* **GIVEN DATA**
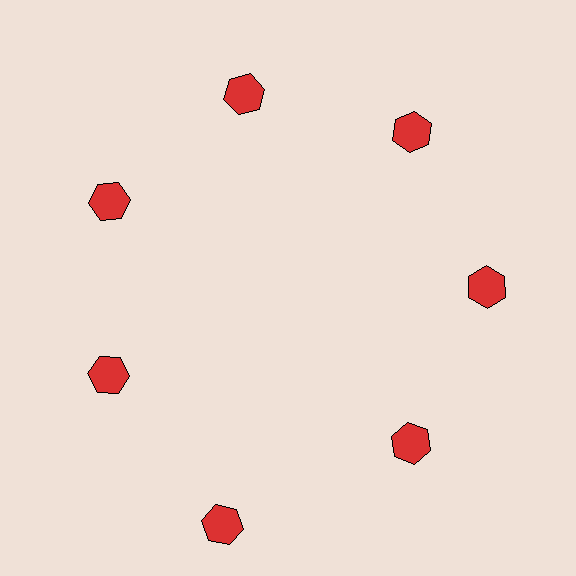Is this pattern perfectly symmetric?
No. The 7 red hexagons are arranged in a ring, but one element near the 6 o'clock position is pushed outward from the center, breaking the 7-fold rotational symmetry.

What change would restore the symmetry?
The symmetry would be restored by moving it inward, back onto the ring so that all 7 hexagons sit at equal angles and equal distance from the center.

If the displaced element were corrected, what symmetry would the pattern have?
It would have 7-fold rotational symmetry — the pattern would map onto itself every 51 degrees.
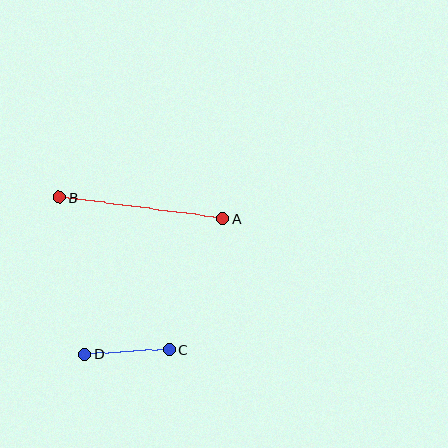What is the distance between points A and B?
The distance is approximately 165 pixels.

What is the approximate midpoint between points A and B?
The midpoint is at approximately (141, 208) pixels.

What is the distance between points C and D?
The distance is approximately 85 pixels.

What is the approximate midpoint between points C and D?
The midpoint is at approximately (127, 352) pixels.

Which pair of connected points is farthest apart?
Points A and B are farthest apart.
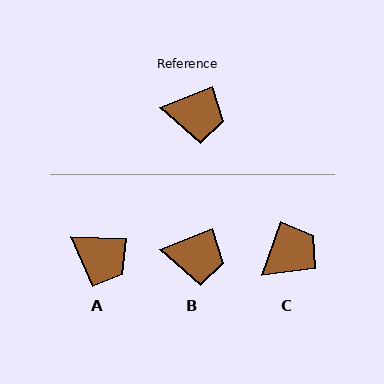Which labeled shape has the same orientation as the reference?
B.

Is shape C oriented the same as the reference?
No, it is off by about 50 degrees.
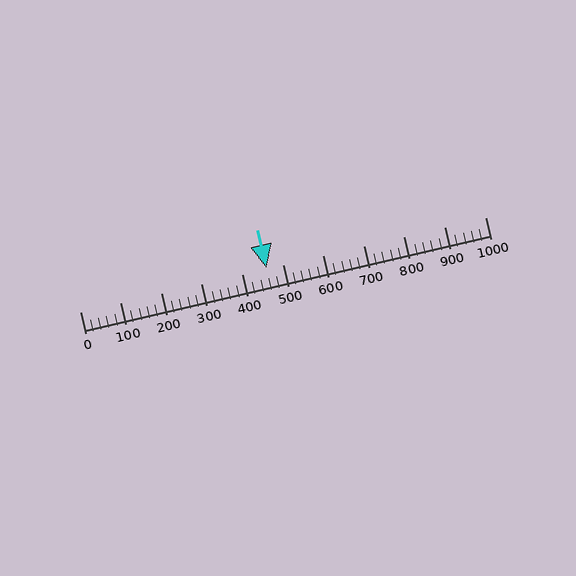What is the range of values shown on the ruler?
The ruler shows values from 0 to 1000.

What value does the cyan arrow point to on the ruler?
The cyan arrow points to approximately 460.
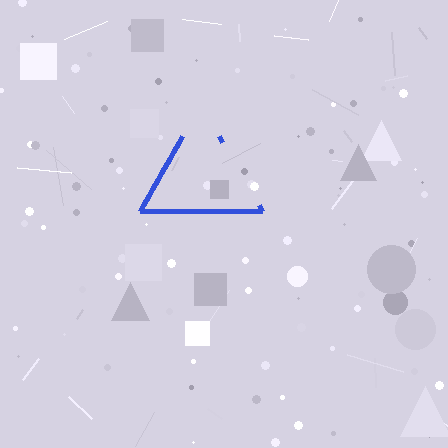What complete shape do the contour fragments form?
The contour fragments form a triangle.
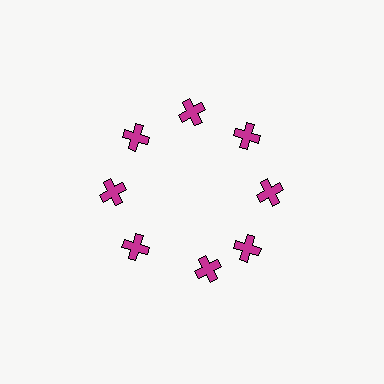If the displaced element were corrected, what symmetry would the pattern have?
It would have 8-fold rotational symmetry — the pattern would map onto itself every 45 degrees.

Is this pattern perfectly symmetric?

* **EXERCISE**
Restate each line of the records exactly; pictures do not belong in the copy.

* **RESULT FOR THIS EXERCISE**
Is this pattern perfectly symmetric?
No. The 7 red hexagons are arranged in a ring, but one element near the 6 o'clock position is pushed outward from the center, breaking the 7-fold rotational symmetry.

What change would restore the symmetry?
The symmetry would be restored by moving it inward, back onto the ring so that all 7 hexagons sit at equal angles and equal distance from the center.

If the displaced element were corrected, what symmetry would the pattern have?
It would have 7-fold rotational symmetry — the pattern would map onto itself every 51 degrees.
What is the distance between points A and B?
The distance is approximately 165 pixels.

What is the approximate midpoint between points A and B?
The midpoint is at approximately (141, 208) pixels.

What is the distance between points C and D?
The distance is approximately 85 pixels.

What is the approximate midpoint between points C and D?
The midpoint is at approximately (127, 352) pixels.

Which pair of connected points is farthest apart?
Points A and B are farthest apart.
Which labeled shape has the same orientation as the reference?
B.

Is shape C oriented the same as the reference?
No, it is off by about 50 degrees.
What is the range of values shown on the ruler?
The ruler shows values from 0 to 1000.

What value does the cyan arrow point to on the ruler?
The cyan arrow points to approximately 460.
What complete shape do the contour fragments form?
The contour fragments form a triangle.
If the displaced element were corrected, what symmetry would the pattern have?
It would have 8-fold rotational symmetry — the pattern would map onto itself every 45 degrees.

Is this pattern perfectly symmetric?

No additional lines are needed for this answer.